[Exercise directions] Omit every picture and return the rest of the data unaltered.

# Listing start

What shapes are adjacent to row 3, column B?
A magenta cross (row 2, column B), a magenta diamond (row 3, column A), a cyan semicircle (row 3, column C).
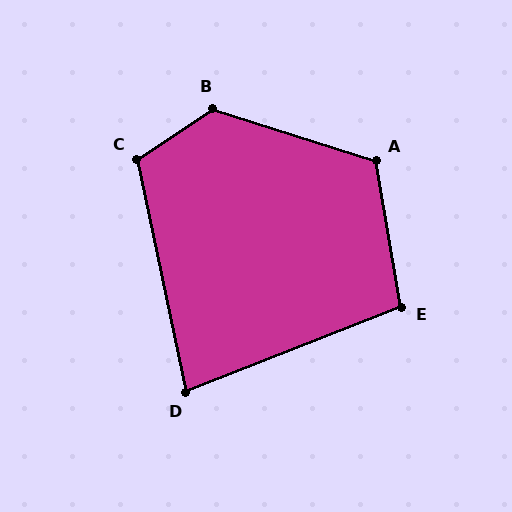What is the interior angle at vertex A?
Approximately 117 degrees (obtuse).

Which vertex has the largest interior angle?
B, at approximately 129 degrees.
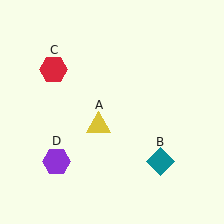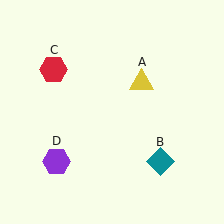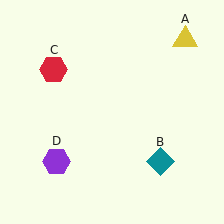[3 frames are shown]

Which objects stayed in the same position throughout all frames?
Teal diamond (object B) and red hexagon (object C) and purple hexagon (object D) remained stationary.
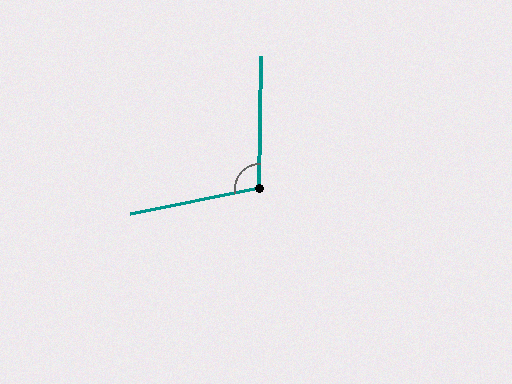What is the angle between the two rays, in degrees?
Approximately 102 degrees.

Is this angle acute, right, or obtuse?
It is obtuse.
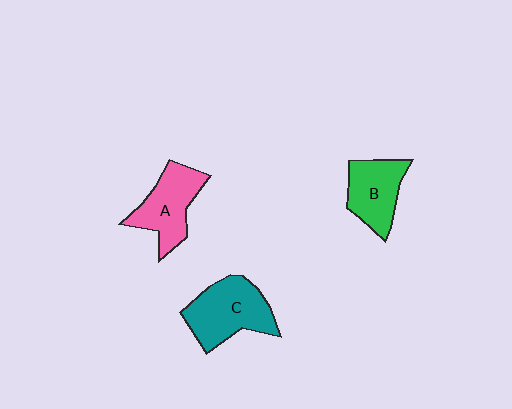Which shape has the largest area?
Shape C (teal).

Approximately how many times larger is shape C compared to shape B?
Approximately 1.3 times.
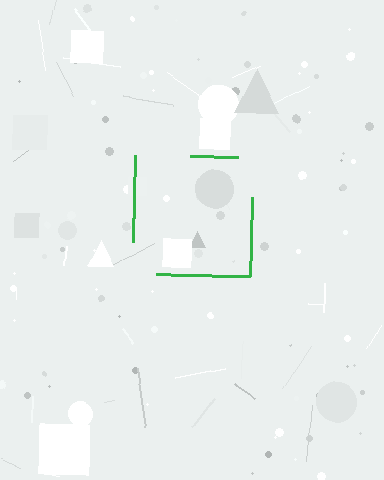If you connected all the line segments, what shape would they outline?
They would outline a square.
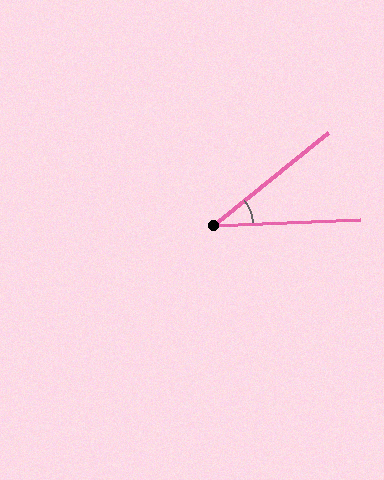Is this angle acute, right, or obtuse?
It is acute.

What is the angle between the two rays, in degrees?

# Listing end

[Answer to this exercise]
What shapes are adjacent to row 3, column B?
A magenta cross (row 2, column B), a magenta diamond (row 3, column A), a cyan semicircle (row 3, column C).
What is the interior angle at vertex A?
Approximately 117 degrees (obtuse).

Which vertex has the largest interior angle?
B, at approximately 129 degrees.
[3 frames are shown]

Which objects stayed in the same position throughout all frames?
Teal diamond (object B) and red hexagon (object C) and purple hexagon (object D) remained stationary.
What is the angle between the two rays, in degrees?
Approximately 102 degrees.

Is this angle acute, right, or obtuse?
It is obtuse.
Which shape has the largest area?
Shape C (teal).

Approximately how many times larger is shape C compared to shape B?
Approximately 1.3 times.
If you connected all the line segments, what shape would they outline?
They would outline a square.
Is this angle acute, right, or obtuse?
It is acute.

What is the angle between the two rays, in degrees?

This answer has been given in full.